WRITTEN PROBLEM
Copy exactly the lines of the records below, starting at the line that contains "Is the lime" and continuing through the last line, both included; omit any pictures.

## start THE INPUT

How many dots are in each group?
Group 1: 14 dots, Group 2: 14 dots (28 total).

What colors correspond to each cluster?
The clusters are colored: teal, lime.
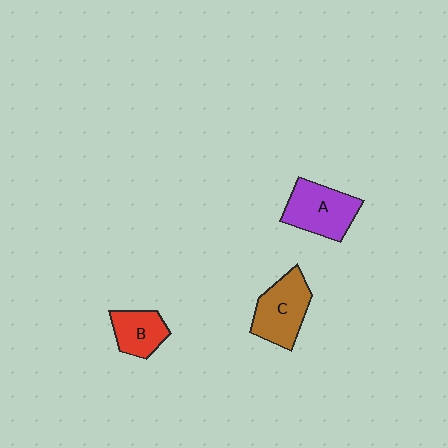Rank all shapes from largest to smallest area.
From largest to smallest: A (purple), C (brown), B (red).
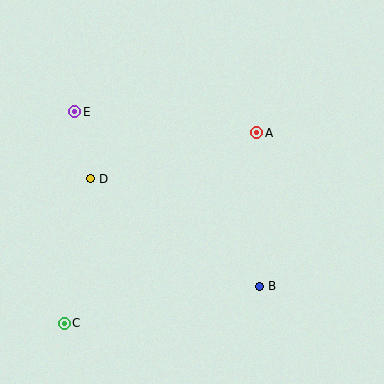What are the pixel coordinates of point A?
Point A is at (257, 133).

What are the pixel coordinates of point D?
Point D is at (91, 179).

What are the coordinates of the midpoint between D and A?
The midpoint between D and A is at (174, 156).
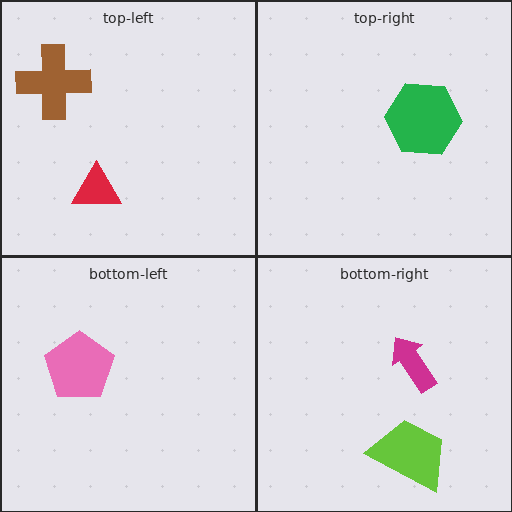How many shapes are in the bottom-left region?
1.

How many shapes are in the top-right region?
1.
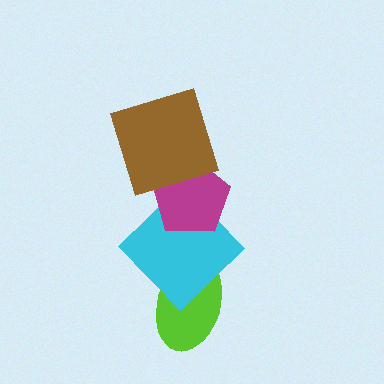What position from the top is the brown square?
The brown square is 1st from the top.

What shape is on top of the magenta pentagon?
The brown square is on top of the magenta pentagon.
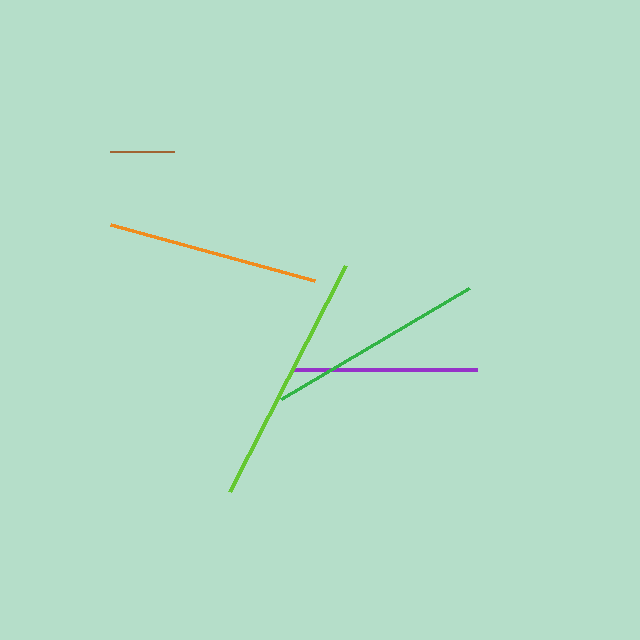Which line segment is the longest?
The lime line is the longest at approximately 254 pixels.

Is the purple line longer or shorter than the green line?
The green line is longer than the purple line.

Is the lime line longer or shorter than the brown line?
The lime line is longer than the brown line.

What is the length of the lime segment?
The lime segment is approximately 254 pixels long.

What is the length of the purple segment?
The purple segment is approximately 185 pixels long.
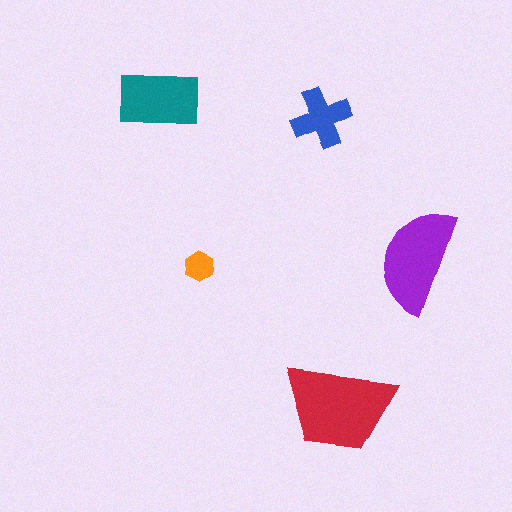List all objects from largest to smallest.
The red trapezoid, the purple semicircle, the teal rectangle, the blue cross, the orange hexagon.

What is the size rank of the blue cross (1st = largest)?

## end THE INPUT

THE REPLY
Is the lime line longer or shorter than the brown line?
The lime line is longer than the brown line.

What is the length of the lime segment?
The lime segment is approximately 254 pixels long.

What is the length of the purple segment?
The purple segment is approximately 185 pixels long.
List all objects from largest to smallest.
The red trapezoid, the purple semicircle, the teal rectangle, the blue cross, the orange hexagon.

What is the size rank of the blue cross (1st = largest)?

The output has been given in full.